• **Work required**: Write out the lines below again, switching "persons" to "people" and leaving everything else unchanged.

--- Dataset records ---

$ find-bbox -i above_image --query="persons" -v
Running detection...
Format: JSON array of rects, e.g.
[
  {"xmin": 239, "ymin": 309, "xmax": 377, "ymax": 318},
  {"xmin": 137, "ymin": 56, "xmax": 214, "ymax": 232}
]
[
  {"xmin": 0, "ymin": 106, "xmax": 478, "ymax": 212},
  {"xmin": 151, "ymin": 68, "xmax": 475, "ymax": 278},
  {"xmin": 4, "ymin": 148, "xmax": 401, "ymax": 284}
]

---

• **Written solution**:
$ find-bbox -i above_image --query="people" -v
Running detection...
Format: JSON array of rects, e.g.
[
  {"xmin": 239, "ymin": 309, "xmax": 377, "ymax": 318},
  {"xmin": 137, "ymin": 56, "xmax": 214, "ymax": 232}
]
[
  {"xmin": 0, "ymin": 106, "xmax": 478, "ymax": 212},
  {"xmin": 151, "ymin": 68, "xmax": 475, "ymax": 278},
  {"xmin": 4, "ymin": 148, "xmax": 401, "ymax": 284}
]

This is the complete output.